» **Exercise**
Extract, exactly, the lines from the line containing "Is the pink mark above, at, or" to the line containing "Is the blue", with both lines included and any pictures left out.

[Data listing]
________________________________________

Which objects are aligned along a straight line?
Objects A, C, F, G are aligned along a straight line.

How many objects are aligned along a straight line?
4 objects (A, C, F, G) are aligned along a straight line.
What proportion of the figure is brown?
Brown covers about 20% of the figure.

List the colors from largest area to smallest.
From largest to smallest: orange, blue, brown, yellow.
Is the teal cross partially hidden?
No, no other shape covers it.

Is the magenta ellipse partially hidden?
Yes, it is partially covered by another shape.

________________________________________

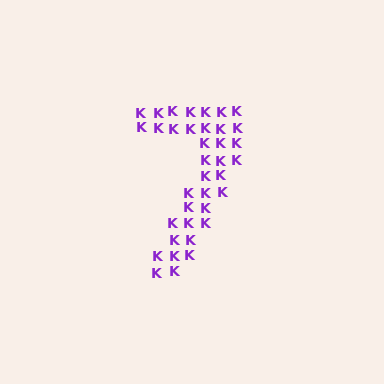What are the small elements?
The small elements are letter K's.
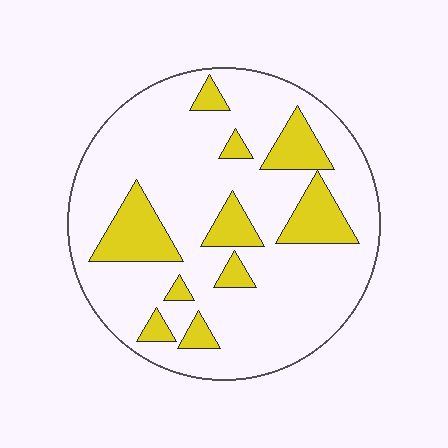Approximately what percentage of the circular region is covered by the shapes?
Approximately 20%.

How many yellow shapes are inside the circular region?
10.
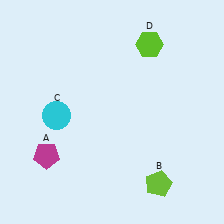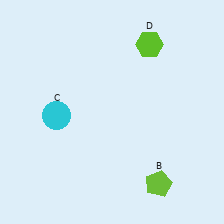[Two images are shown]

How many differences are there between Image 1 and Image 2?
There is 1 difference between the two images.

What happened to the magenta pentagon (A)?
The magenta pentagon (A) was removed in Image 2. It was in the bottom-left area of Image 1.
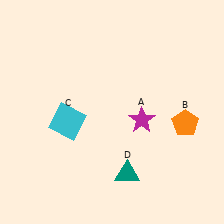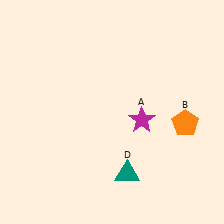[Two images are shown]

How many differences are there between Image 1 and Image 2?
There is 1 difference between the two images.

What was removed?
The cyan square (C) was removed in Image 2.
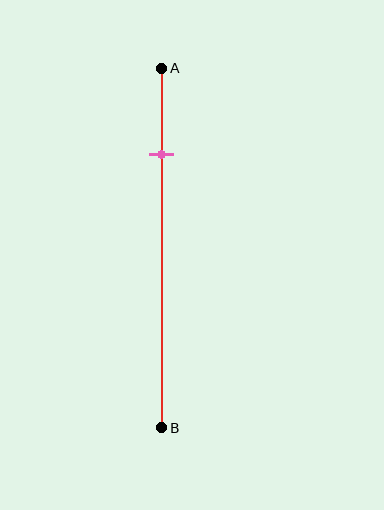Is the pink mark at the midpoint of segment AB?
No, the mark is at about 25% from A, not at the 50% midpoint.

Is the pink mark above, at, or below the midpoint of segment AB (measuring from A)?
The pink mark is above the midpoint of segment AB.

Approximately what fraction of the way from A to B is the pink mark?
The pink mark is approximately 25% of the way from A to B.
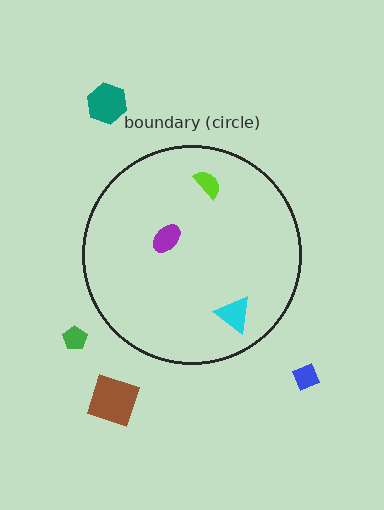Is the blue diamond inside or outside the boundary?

________________________________________

» **Solution to the problem**
Is the pink mark above, at, or below the midpoint of segment AB (measuring from A)?
The pink mark is above the midpoint of segment AB.

Approximately what fraction of the way from A to B is the pink mark?
The pink mark is approximately 25% of the way from A to B.
Is the blue diamond inside or outside the boundary?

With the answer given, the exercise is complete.